> [The data]
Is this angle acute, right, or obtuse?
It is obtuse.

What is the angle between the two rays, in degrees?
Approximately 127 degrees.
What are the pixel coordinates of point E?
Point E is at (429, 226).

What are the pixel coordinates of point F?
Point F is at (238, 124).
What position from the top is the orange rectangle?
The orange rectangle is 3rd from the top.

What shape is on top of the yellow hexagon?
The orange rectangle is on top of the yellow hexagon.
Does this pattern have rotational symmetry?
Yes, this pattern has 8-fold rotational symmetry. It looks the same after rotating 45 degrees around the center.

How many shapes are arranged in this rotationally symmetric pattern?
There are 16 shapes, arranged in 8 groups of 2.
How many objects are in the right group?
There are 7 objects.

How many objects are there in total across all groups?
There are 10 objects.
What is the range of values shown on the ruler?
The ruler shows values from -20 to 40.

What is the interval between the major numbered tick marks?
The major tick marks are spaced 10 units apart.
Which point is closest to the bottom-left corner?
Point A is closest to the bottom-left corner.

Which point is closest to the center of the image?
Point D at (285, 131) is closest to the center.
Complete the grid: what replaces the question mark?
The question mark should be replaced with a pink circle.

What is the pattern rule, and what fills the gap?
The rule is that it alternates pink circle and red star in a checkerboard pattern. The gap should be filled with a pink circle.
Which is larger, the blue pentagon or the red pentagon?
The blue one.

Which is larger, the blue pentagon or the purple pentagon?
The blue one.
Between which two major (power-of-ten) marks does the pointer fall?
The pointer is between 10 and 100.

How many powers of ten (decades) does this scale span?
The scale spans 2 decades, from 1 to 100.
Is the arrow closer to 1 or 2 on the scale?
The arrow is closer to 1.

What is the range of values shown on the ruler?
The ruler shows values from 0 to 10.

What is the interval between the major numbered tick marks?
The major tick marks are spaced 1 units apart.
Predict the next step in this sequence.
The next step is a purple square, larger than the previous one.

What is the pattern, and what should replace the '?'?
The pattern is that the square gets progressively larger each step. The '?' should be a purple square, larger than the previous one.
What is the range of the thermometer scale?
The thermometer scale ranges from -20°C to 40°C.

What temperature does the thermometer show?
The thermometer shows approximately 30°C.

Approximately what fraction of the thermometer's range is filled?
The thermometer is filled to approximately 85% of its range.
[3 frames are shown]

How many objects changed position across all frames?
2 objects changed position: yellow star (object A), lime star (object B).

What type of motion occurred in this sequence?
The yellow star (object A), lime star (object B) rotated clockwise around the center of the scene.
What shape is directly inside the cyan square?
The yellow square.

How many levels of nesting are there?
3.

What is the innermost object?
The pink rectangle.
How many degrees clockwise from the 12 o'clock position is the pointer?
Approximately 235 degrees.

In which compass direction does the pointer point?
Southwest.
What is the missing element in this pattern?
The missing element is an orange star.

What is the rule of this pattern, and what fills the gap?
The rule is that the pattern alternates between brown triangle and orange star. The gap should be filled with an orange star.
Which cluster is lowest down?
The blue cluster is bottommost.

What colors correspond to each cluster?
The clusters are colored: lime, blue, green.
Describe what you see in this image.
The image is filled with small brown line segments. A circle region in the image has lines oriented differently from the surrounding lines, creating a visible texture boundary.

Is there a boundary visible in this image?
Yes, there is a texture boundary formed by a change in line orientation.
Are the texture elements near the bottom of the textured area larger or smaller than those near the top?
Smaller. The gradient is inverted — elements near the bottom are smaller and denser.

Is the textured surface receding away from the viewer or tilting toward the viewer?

> [Short task]
Exact copies of all the records are required.

> [Exercise output]
Is this angle acute, right, or obtuse?
It is obtuse.

What is the angle between the two rays, in degrees?
Approximately 127 degrees.
What are the pixel coordinates of point E?
Point E is at (429, 226).

What are the pixel coordinates of point F?
Point F is at (238, 124).
What position from the top is the orange rectangle?
The orange rectangle is 3rd from the top.

What shape is on top of the yellow hexagon?
The orange rectangle is on top of the yellow hexagon.
Does this pattern have rotational symmetry?
Yes, this pattern has 8-fold rotational symmetry. It looks the same after rotating 45 degrees around the center.

How many shapes are arranged in this rotationally symmetric pattern?
There are 16 shapes, arranged in 8 groups of 2.
How many objects are in the right group?
There are 7 objects.

How many objects are there in total across all groups?
There are 10 objects.
What is the range of values shown on the ruler?
The ruler shows values from -20 to 40.

What is the interval between the major numbered tick marks?
The major tick marks are spaced 10 units apart.
Which point is closest to the bottom-left corner?
Point A is closest to the bottom-left corner.

Which point is closest to the center of the image?
Point D at (285, 131) is closest to the center.
Complete the grid: what replaces the question mark?
The question mark should be replaced with a pink circle.

What is the pattern rule, and what fills the gap?
The rule is that it alternates pink circle and red star in a checkerboard pattern. The gap should be filled with a pink circle.
Which is larger, the blue pentagon or the red pentagon?
The blue one.

Which is larger, the blue pentagon or the purple pentagon?
The blue one.
Between which two major (power-of-ten) marks does the pointer fall?
The pointer is between 10 and 100.

How many powers of ten (decades) does this scale span?
The scale spans 2 decades, from 1 to 100.
Is the arrow closer to 1 or 2 on the scale?
The arrow is closer to 1.

What is the range of values shown on the ruler?
The ruler shows values from 0 to 10.

What is the interval between the major numbered tick marks?
The major tick marks are spaced 1 units apart.
Predict the next step in this sequence.
The next step is a purple square, larger than the previous one.

What is the pattern, and what should replace the '?'?
The pattern is that the square gets progressively larger each step. The '?' should be a purple square, larger than the previous one.
What is the range of the thermometer scale?
The thermometer scale ranges from -20°C to 40°C.

What temperature does the thermometer show?
The thermometer shows approximately 30°C.

Approximately what fraction of the thermometer's range is filled?
The thermometer is filled to approximately 85% of its range.
[3 frames are shown]

How many objects changed position across all frames?
2 objects changed position: yellow star (object A), lime star (object B).

What type of motion occurred in this sequence?
The yellow star (object A), lime star (object B) rotated clockwise around the center of the scene.
What shape is directly inside the cyan square?
The yellow square.

How many levels of nesting are there?
3.

What is the innermost object?
The pink rectangle.
How many degrees clockwise from the 12 o'clock position is the pointer?
Approximately 235 degrees.

In which compass direction does the pointer point?
Southwest.
What is the missing element in this pattern?
The missing element is an orange star.

What is the rule of this pattern, and what fills the gap?
The rule is that the pattern alternates between brown triangle and orange star. The gap should be filled with an orange star.
Which cluster is lowest down?
The blue cluster is bottommost.

What colors correspond to each cluster?
The clusters are colored: lime, blue, green.
Describe what you see in this image.
The image is filled with small brown line segments. A circle region in the image has lines oriented differently from the surrounding lines, creating a visible texture boundary.

Is there a boundary visible in this image?
Yes, there is a texture boundary formed by a change in line orientation.
Are the texture elements near the bottom of the textured area larger or smaller than those near the top?
Smaller. The gradient is inverted — elements near the bottom are smaller and denser.

Is the textured surface receding away from the viewer or tilting toward the viewer?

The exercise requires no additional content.